### [Exercise data]
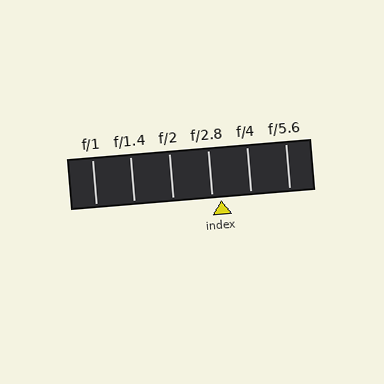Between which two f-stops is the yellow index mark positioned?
The index mark is between f/2.8 and f/4.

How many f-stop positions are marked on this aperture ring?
There are 6 f-stop positions marked.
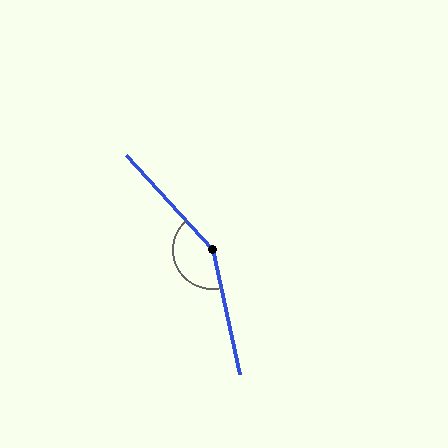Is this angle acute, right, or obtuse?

### [Task to carry out]
Leave out the pictures and give the listing above again exactly.

### [Result of this task]
Between which two f-stops is the yellow index mark positioned?
The index mark is between f/2.8 and f/4.

How many f-stop positions are marked on this aperture ring?
There are 6 f-stop positions marked.
Is this angle acute, right, or obtuse?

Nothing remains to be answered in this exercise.